• Task to complete
Retype exactly the lines that start at the line with "Is the yellow star inside the brown ellipse?" and end at the final line, both included, and leave out every picture.
-- START Records for this exercise --
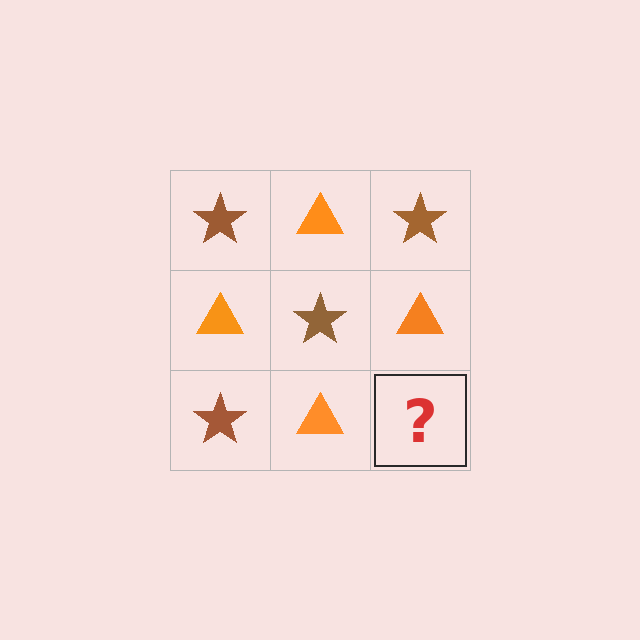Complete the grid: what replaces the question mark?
The question mark should be replaced with a brown star.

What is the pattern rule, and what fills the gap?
The rule is that it alternates brown star and orange triangle in a checkerboard pattern. The gap should be filled with a brown star.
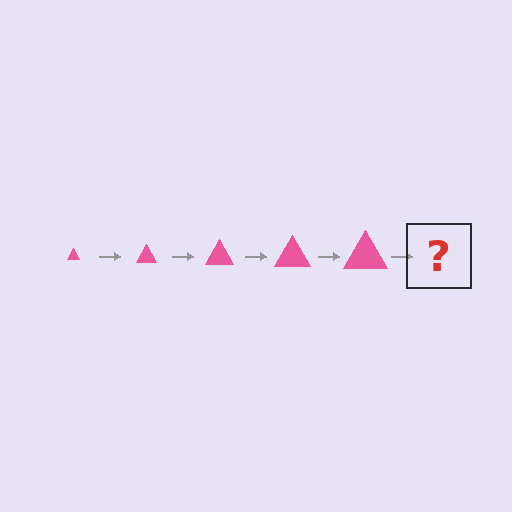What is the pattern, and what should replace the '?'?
The pattern is that the triangle gets progressively larger each step. The '?' should be a pink triangle, larger than the previous one.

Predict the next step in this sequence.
The next step is a pink triangle, larger than the previous one.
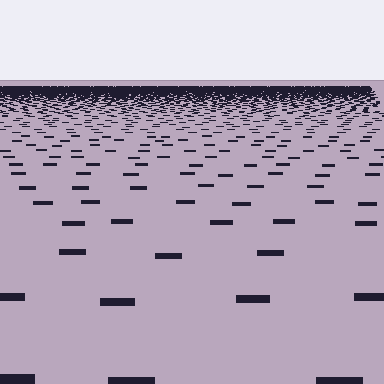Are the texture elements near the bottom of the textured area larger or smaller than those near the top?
Larger. Near the bottom, elements are closer to the viewer and appear at a bigger on-screen size.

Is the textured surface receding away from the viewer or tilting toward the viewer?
The surface is receding away from the viewer. Texture elements get smaller and denser toward the top.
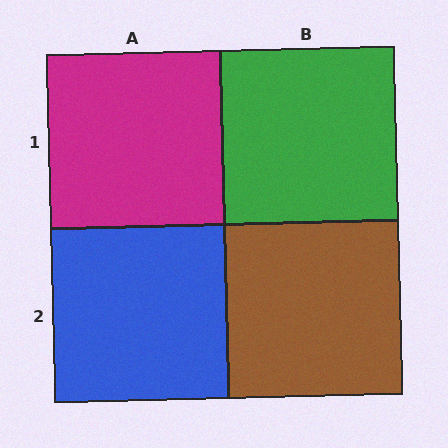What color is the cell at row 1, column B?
Green.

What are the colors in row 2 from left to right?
Blue, brown.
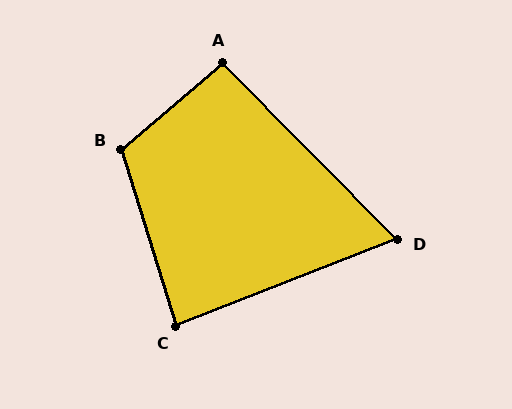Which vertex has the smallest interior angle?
D, at approximately 67 degrees.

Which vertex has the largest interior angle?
B, at approximately 113 degrees.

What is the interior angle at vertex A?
Approximately 94 degrees (obtuse, close to a right angle).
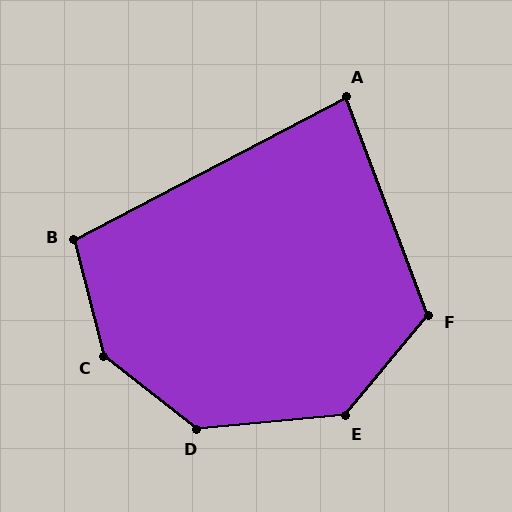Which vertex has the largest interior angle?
C, at approximately 142 degrees.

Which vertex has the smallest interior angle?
A, at approximately 83 degrees.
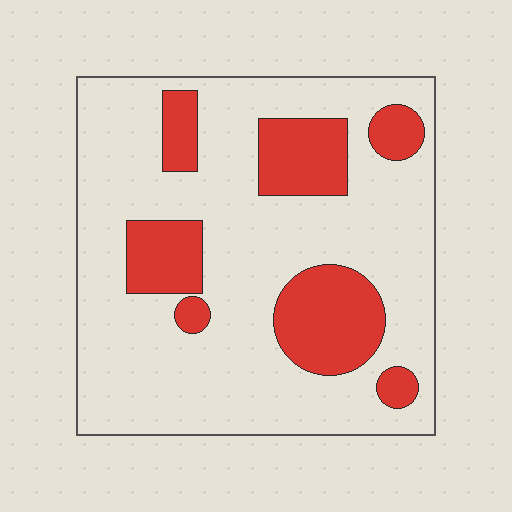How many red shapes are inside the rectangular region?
7.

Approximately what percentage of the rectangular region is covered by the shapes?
Approximately 25%.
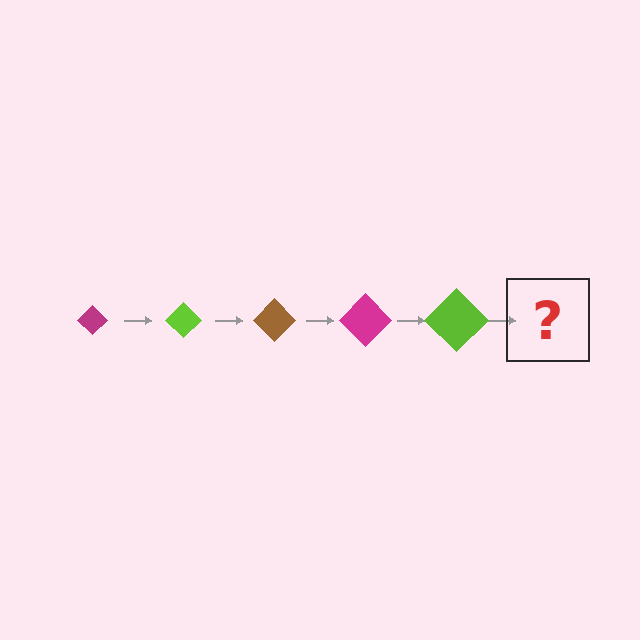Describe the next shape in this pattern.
It should be a brown diamond, larger than the previous one.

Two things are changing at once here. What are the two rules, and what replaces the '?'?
The two rules are that the diamond grows larger each step and the color cycles through magenta, lime, and brown. The '?' should be a brown diamond, larger than the previous one.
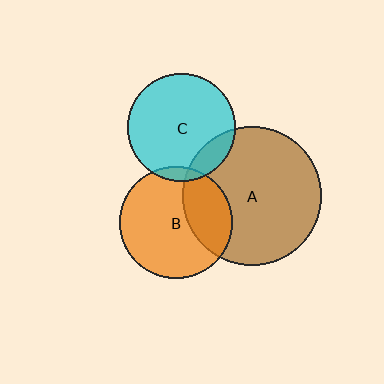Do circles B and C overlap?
Yes.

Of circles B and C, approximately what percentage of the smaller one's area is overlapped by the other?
Approximately 5%.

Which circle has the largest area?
Circle A (brown).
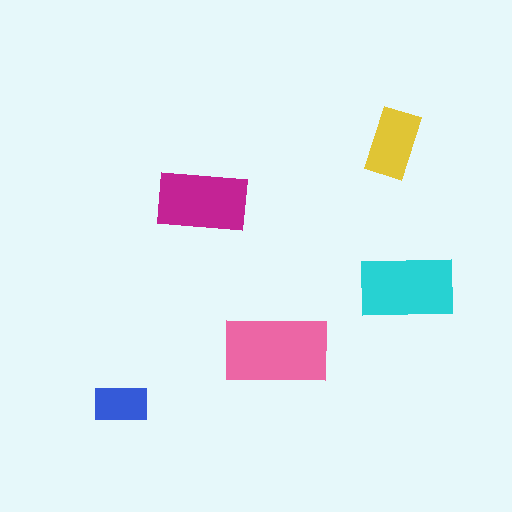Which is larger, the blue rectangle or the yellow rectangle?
The yellow one.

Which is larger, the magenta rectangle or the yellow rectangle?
The magenta one.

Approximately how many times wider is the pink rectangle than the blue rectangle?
About 2 times wider.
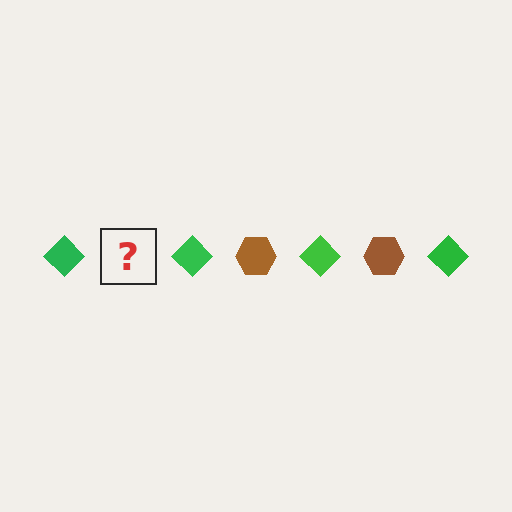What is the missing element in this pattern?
The missing element is a brown hexagon.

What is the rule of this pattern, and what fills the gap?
The rule is that the pattern alternates between green diamond and brown hexagon. The gap should be filled with a brown hexagon.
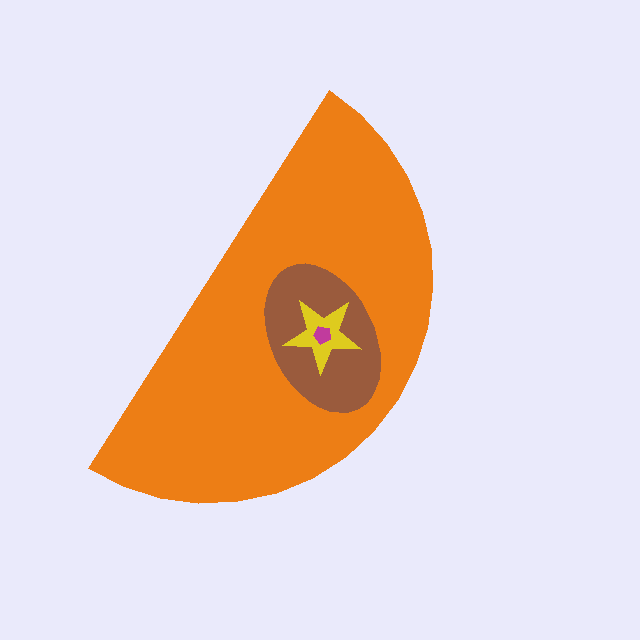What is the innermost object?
The magenta pentagon.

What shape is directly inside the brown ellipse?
The yellow star.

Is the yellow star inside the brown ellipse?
Yes.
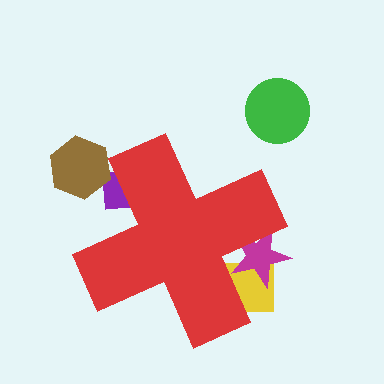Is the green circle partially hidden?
No, the green circle is fully visible.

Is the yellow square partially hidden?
Yes, the yellow square is partially hidden behind the red cross.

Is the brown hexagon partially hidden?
No, the brown hexagon is fully visible.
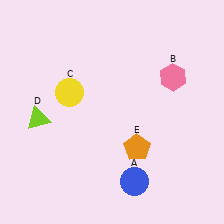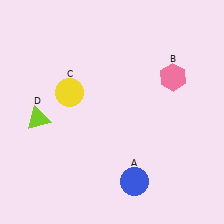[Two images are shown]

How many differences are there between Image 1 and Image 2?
There is 1 difference between the two images.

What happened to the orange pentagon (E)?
The orange pentagon (E) was removed in Image 2. It was in the bottom-right area of Image 1.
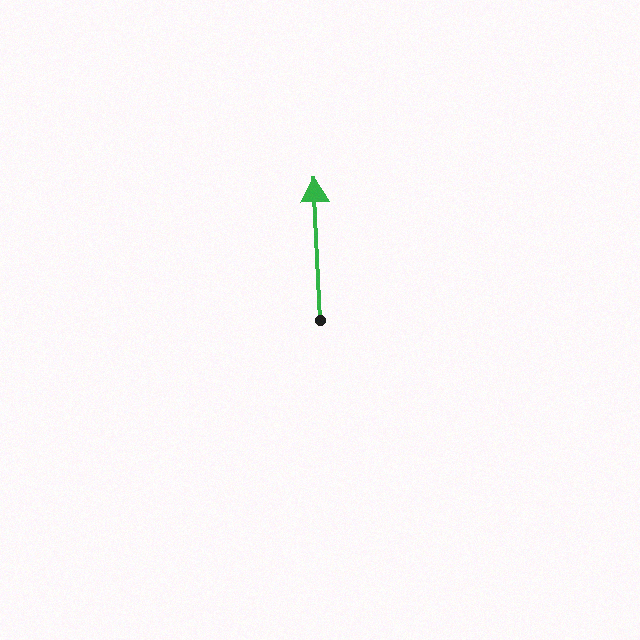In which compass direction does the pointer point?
North.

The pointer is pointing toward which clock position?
Roughly 12 o'clock.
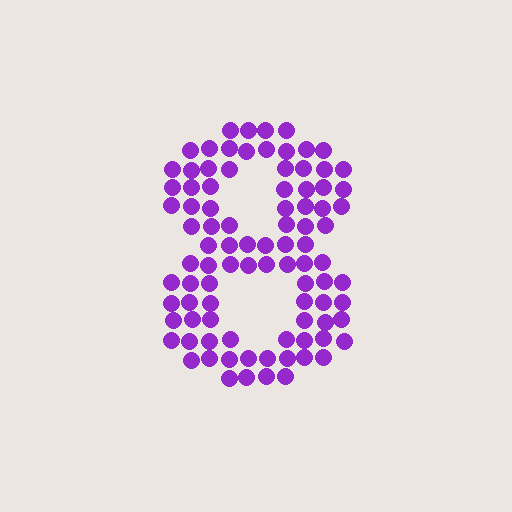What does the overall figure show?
The overall figure shows the digit 8.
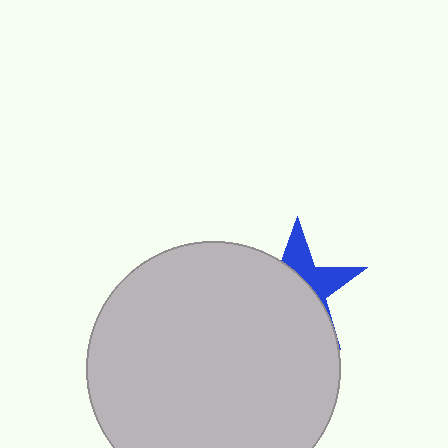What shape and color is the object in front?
The object in front is a light gray circle.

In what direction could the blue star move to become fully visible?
The blue star could move toward the upper-right. That would shift it out from behind the light gray circle entirely.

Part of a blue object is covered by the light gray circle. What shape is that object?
It is a star.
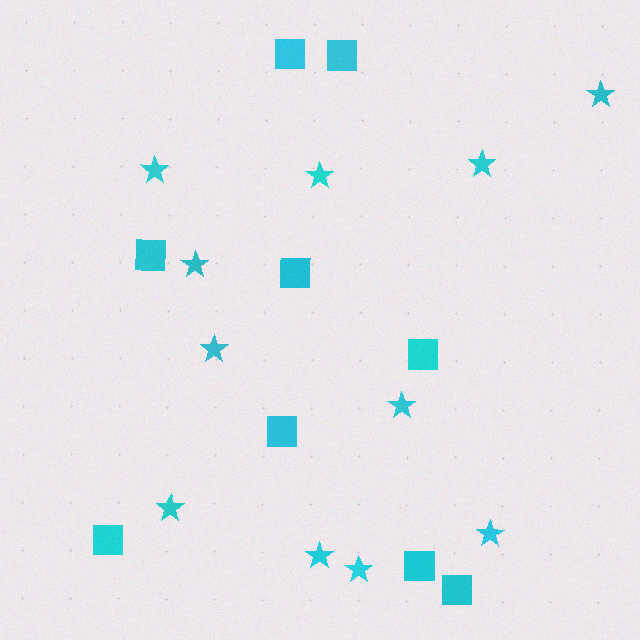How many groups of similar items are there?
There are 2 groups: one group of squares (9) and one group of stars (11).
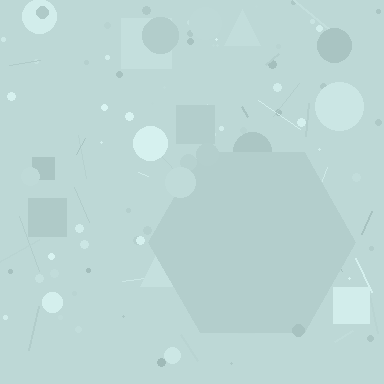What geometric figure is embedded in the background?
A hexagon is embedded in the background.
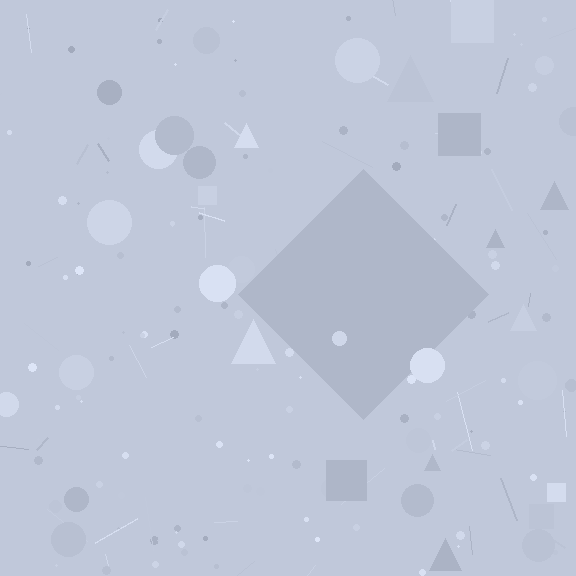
-- END Records for this exercise --
• Answer for the task
Is the yellow star inside the brown ellipse?
Yes.
Is the green circle partially hidden?
No, the green circle is fully visible.

Is the yellow square partially hidden?
Yes, the yellow square is partially hidden behind the red cross.

Is the brown hexagon partially hidden?
No, the brown hexagon is fully visible.
[Two images are shown]

How many differences are there between Image 1 and Image 2?
There is 1 difference between the two images.

What happened to the orange pentagon (E)?
The orange pentagon (E) was removed in Image 2. It was in the bottom-right area of Image 1.
In which compass direction does the pointer point?
North.

The pointer is pointing toward which clock position?
Roughly 12 o'clock.
What does the overall figure show?
The overall figure shows the digit 8.
What shape and color is the object in front?
The object in front is a light gray circle.

In what direction could the blue star move to become fully visible?
The blue star could move toward the upper-right. That would shift it out from behind the light gray circle entirely.

Part of a blue object is covered by the light gray circle. What shape is that object?
It is a star.
How many groups of similar items are there?
There are 2 groups: one group of squares (9) and one group of stars (11).
What geometric figure is embedded in the background?
A hexagon is embedded in the background.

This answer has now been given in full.